*Description of the task*. Please write the listing below out again exactly, leaving every picture behind.
==============================
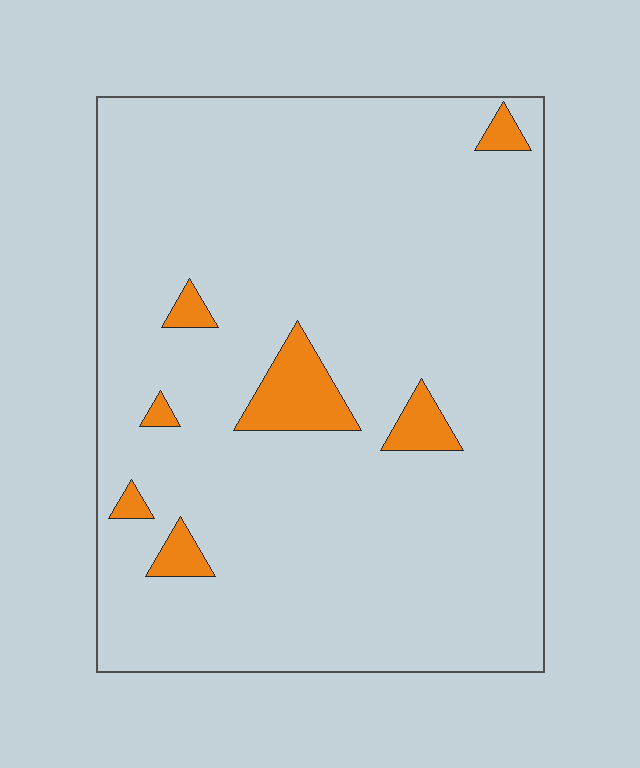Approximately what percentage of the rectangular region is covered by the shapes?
Approximately 5%.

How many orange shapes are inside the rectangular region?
7.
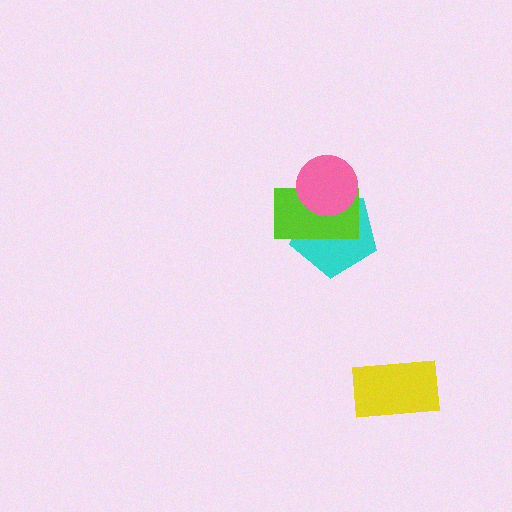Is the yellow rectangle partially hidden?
No, no other shape covers it.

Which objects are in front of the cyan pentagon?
2 objects cover part of the cyan pentagon: the lime rectangle and the pink circle.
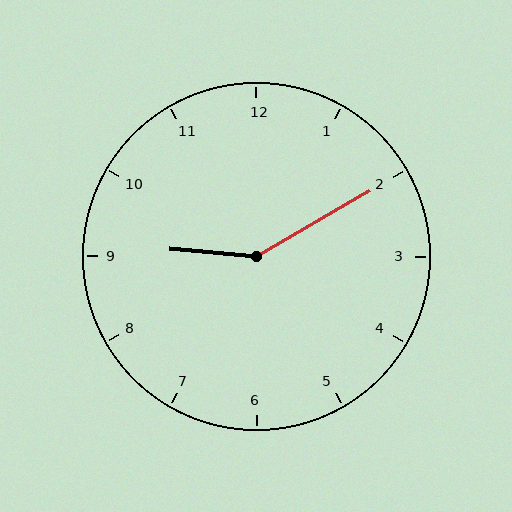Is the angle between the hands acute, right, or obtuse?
It is obtuse.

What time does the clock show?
9:10.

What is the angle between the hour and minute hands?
Approximately 145 degrees.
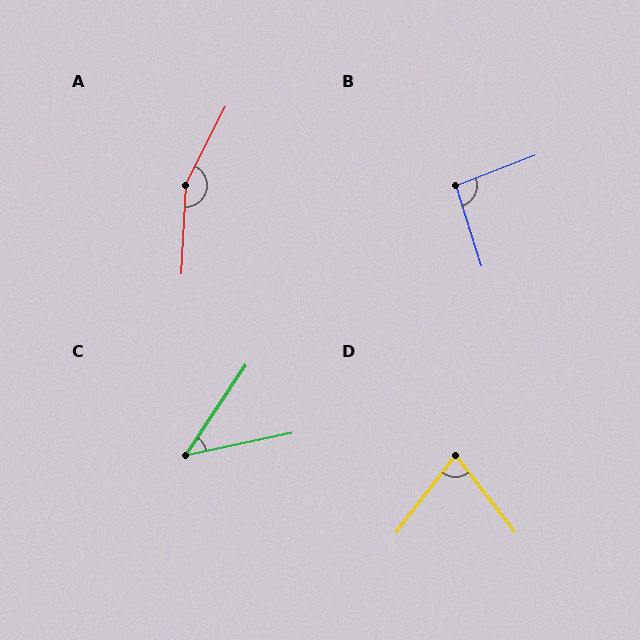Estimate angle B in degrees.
Approximately 93 degrees.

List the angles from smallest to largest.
C (44°), D (75°), B (93°), A (156°).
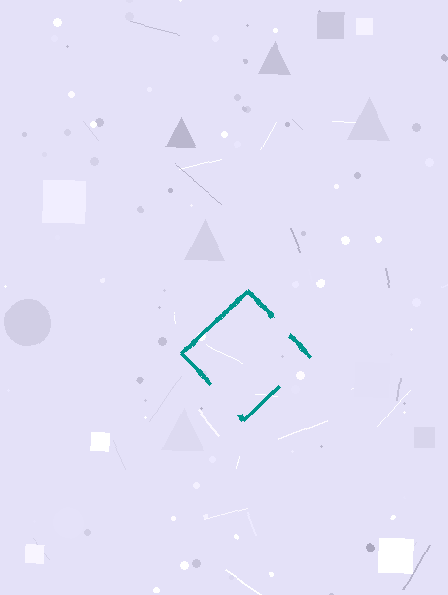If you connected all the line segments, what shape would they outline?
They would outline a diamond.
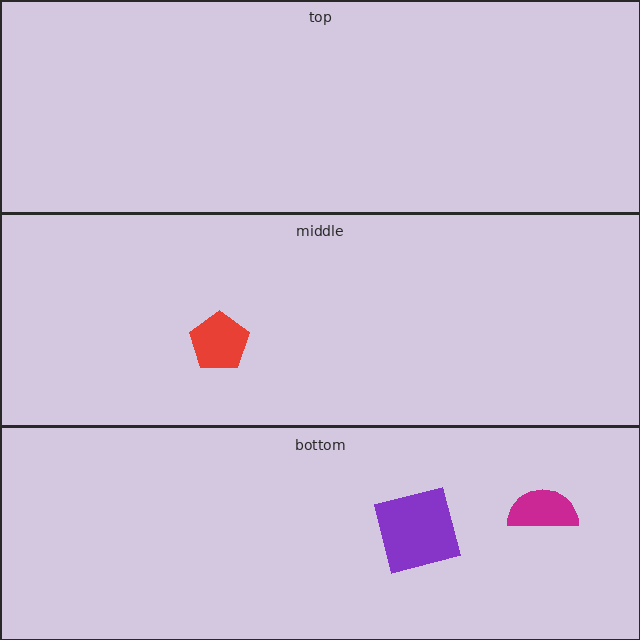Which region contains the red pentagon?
The middle region.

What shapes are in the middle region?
The red pentagon.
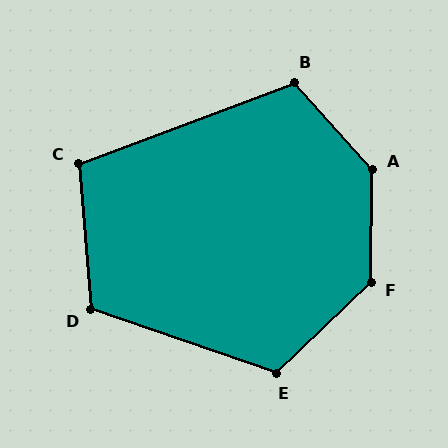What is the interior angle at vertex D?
Approximately 114 degrees (obtuse).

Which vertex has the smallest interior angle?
C, at approximately 105 degrees.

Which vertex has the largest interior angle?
A, at approximately 137 degrees.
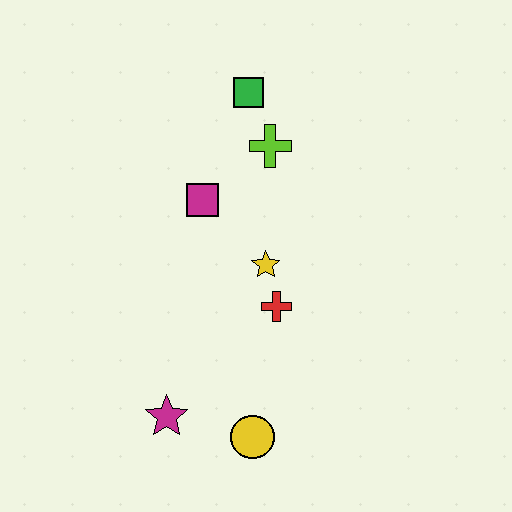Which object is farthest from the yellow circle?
The green square is farthest from the yellow circle.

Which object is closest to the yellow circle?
The magenta star is closest to the yellow circle.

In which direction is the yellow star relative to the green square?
The yellow star is below the green square.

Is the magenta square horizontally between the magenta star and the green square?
Yes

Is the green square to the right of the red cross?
No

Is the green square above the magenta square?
Yes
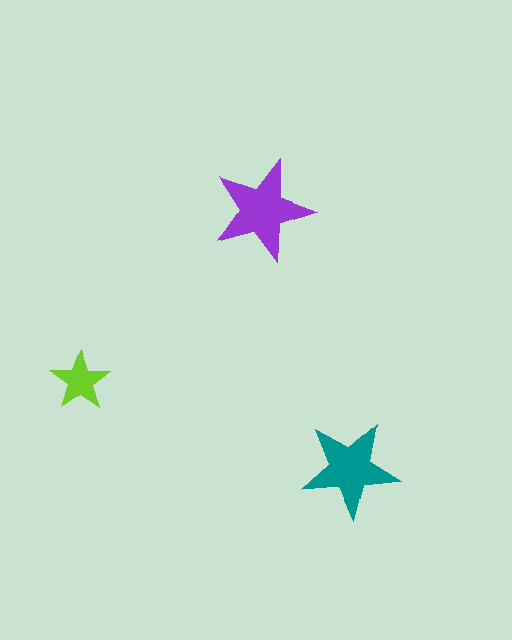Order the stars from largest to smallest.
the purple one, the teal one, the lime one.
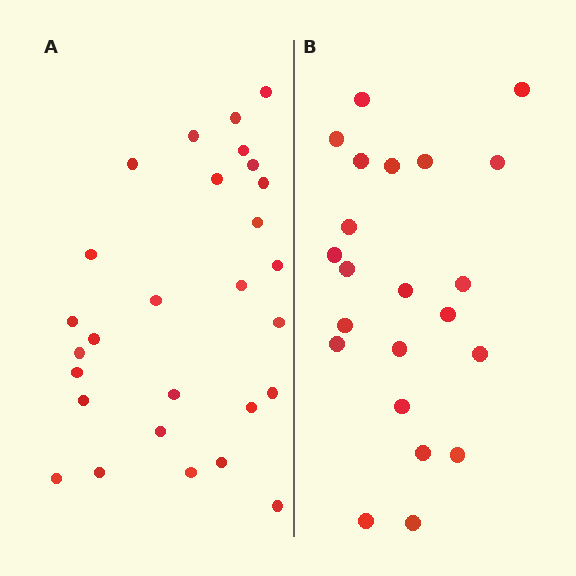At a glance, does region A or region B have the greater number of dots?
Region A (the left region) has more dots.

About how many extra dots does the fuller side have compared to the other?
Region A has about 6 more dots than region B.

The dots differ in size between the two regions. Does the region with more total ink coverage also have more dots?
No. Region B has more total ink coverage because its dots are larger, but region A actually contains more individual dots. Total area can be misleading — the number of items is what matters here.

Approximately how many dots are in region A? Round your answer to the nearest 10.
About 30 dots. (The exact count is 28, which rounds to 30.)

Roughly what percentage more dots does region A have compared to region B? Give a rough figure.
About 25% more.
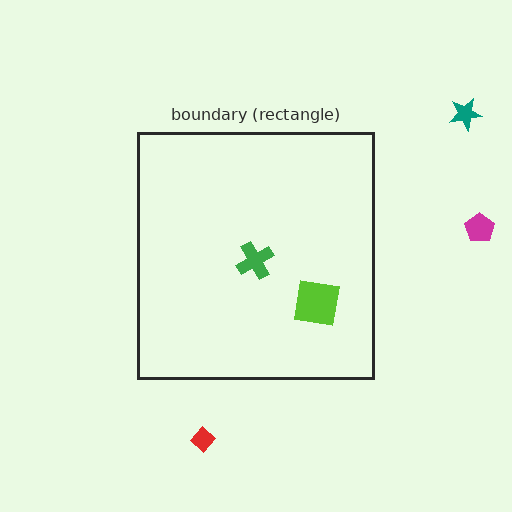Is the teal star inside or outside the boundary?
Outside.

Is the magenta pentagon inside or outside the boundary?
Outside.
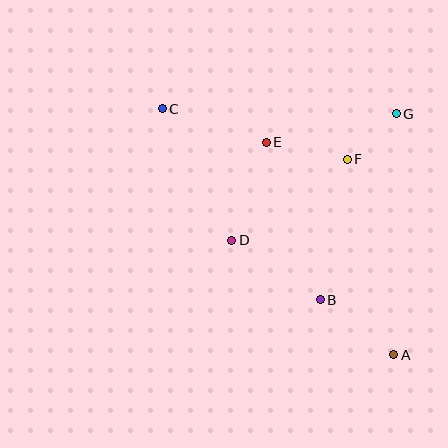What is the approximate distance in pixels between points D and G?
The distance between D and G is approximately 208 pixels.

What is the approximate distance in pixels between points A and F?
The distance between A and F is approximately 201 pixels.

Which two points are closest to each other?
Points F and G are closest to each other.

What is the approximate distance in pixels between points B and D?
The distance between B and D is approximately 107 pixels.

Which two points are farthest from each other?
Points A and C are farthest from each other.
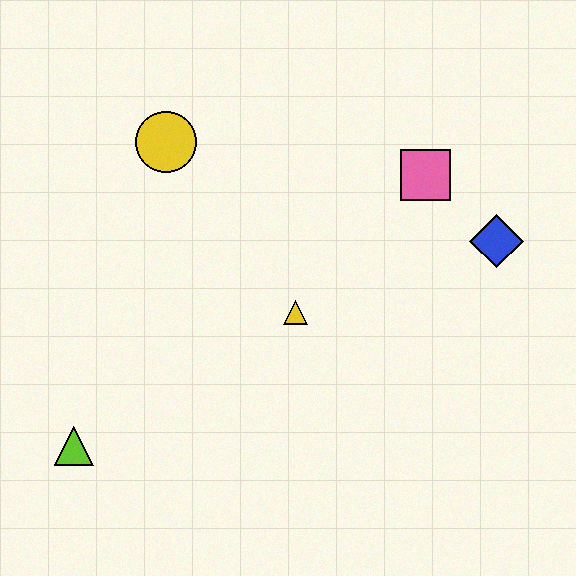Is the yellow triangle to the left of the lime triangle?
No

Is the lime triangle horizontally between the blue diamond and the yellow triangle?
No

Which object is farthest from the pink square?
The lime triangle is farthest from the pink square.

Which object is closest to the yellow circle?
The yellow triangle is closest to the yellow circle.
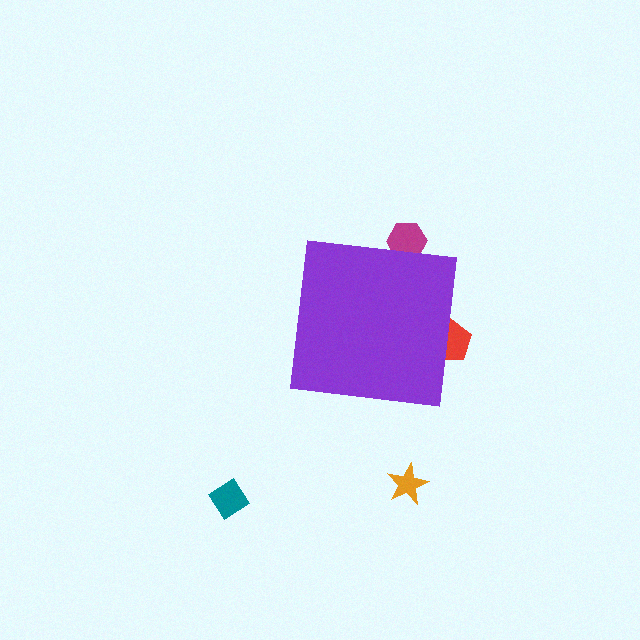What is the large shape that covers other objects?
A purple square.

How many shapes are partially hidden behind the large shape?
2 shapes are partially hidden.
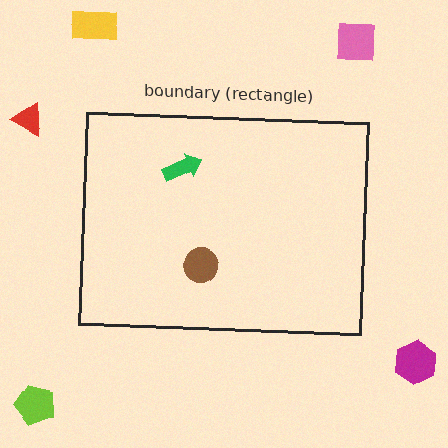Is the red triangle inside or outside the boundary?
Outside.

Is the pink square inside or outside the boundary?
Outside.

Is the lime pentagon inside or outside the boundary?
Outside.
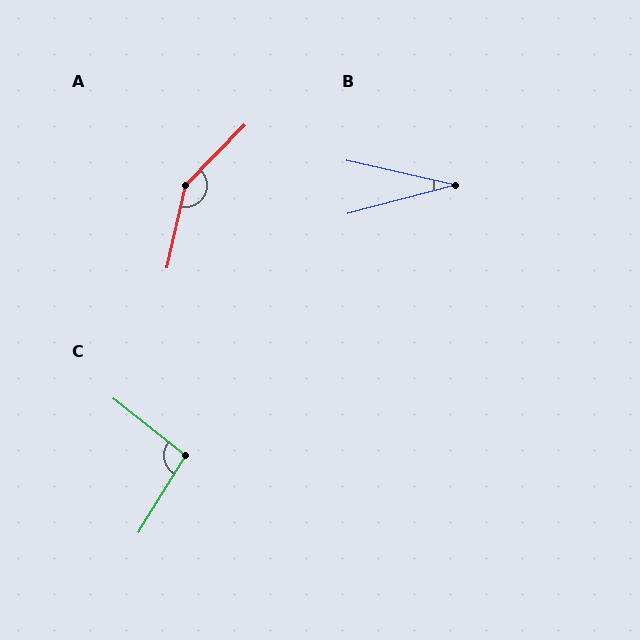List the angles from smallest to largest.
B (27°), C (96°), A (148°).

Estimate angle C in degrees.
Approximately 96 degrees.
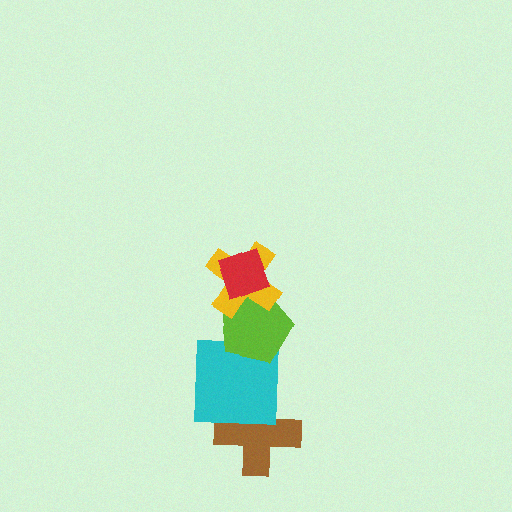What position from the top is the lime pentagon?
The lime pentagon is 3rd from the top.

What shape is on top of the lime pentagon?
The yellow cross is on top of the lime pentagon.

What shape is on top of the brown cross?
The cyan square is on top of the brown cross.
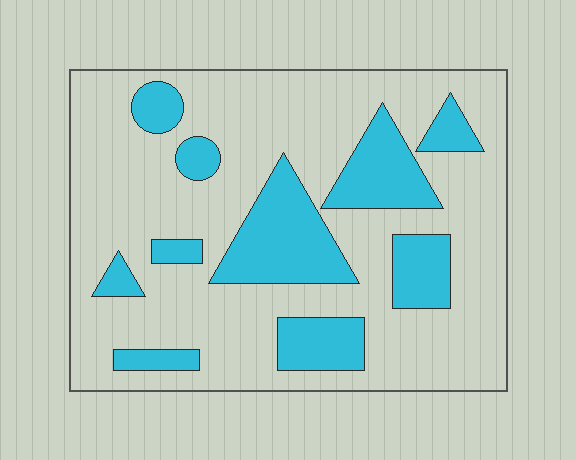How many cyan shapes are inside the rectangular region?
10.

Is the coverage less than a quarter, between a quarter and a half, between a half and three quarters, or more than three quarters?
Between a quarter and a half.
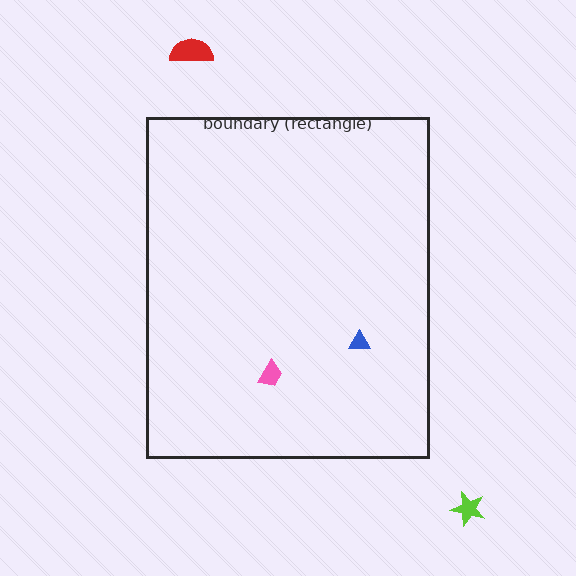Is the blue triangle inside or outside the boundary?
Inside.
==============================
*Exercise response*.
Approximately what percentage of the rectangular region is covered by the shapes?
Approximately 5%.

How many orange shapes are inside the rectangular region?
7.
Is the yellow rectangle partially hidden?
No, no other shape covers it.

Which objects are in front of the cyan pentagon?
2 objects cover part of the cyan pentagon: the lime rectangle and the pink circle.
Is the angle between the hands acute, right, or obtuse?
It is obtuse.

What time does the clock show?
9:10.

What is the angle between the hour and minute hands?
Approximately 145 degrees.
Estimate angle B in degrees.
Approximately 93 degrees.

List the angles from smallest to largest.
C (44°), D (75°), B (93°), A (156°).
If you connected all the line segments, what shape would they outline?
They would outline a diamond.
Which region contains the red pentagon?
The middle region.

What shapes are in the middle region?
The red pentagon.
What is the interior angle at vertex D?
Approximately 114 degrees (obtuse).

Which vertex has the smallest interior angle?
C, at approximately 105 degrees.

Which vertex has the largest interior angle?
A, at approximately 137 degrees.
Which object is farthest from the yellow circle?
The green square is farthest from the yellow circle.

Which object is closest to the yellow circle?
The magenta star is closest to the yellow circle.

In which direction is the yellow star relative to the green square?
The yellow star is below the green square.

Is the magenta square horizontally between the magenta star and the green square?
Yes

Is the green square to the right of the red cross?
No

Is the green square above the magenta square?
Yes
Order the stars from largest to smallest.
the purple one, the teal one, the lime one.
At a glance, does region A or region B have the greater number of dots?
Region A (the left region) has more dots.

About how many extra dots does the fuller side have compared to the other?
Region A has about 6 more dots than region B.

The dots differ in size between the two regions. Does the region with more total ink coverage also have more dots?
No. Region B has more total ink coverage because its dots are larger, but region A actually contains more individual dots. Total area can be misleading — the number of items is what matters here.

Approximately how many dots are in region A? Round your answer to the nearest 10.
About 30 dots. (The exact count is 28, which rounds to 30.)

Roughly what percentage more dots does region A have compared to region B? Give a rough figure.
About 25% more.
Is the teal star inside or outside the boundary?
Outside.

Is the magenta pentagon inside or outside the boundary?
Outside.
What is the approximate distance in pixels between points D and G?
The distance between D and G is approximately 208 pixels.

What is the approximate distance in pixels between points A and F?
The distance between A and F is approximately 201 pixels.

Which two points are closest to each other?
Points F and G are closest to each other.

What is the approximate distance in pixels between points B and D?
The distance between B and D is approximately 107 pixels.

Which two points are farthest from each other?
Points A and C are farthest from each other.
Is the yellow triangle to the left of the lime triangle?
No

Is the lime triangle horizontally between the blue diamond and the yellow triangle?
No

Which object is farthest from the pink square?
The lime triangle is farthest from the pink square.

Which object is closest to the yellow circle?
The yellow triangle is closest to the yellow circle.
What is the large shape that covers other objects?
A purple square.

How many shapes are partially hidden behind the large shape?
2 shapes are partially hidden.
Is the red triangle inside or outside the boundary?
Outside.

Is the pink square inside or outside the boundary?
Outside.

Is the lime pentagon inside or outside the boundary?
Outside.
List the angles from smallest to largest.
B (27°), C (96°), A (148°).

Estimate angle C in degrees.
Approximately 96 degrees.
What position from the top is the lime pentagon?
The lime pentagon is 3rd from the top.

What shape is on top of the lime pentagon?
The yellow cross is on top of the lime pentagon.

What shape is on top of the brown cross?
The cyan square is on top of the brown cross.
How many cyan shapes are inside the rectangular region?
10.

Is the coverage less than a quarter, between a quarter and a half, between a half and three quarters, or more than three quarters?
Between a quarter and a half.
Is the blue triangle inside or outside the boundary?
Inside.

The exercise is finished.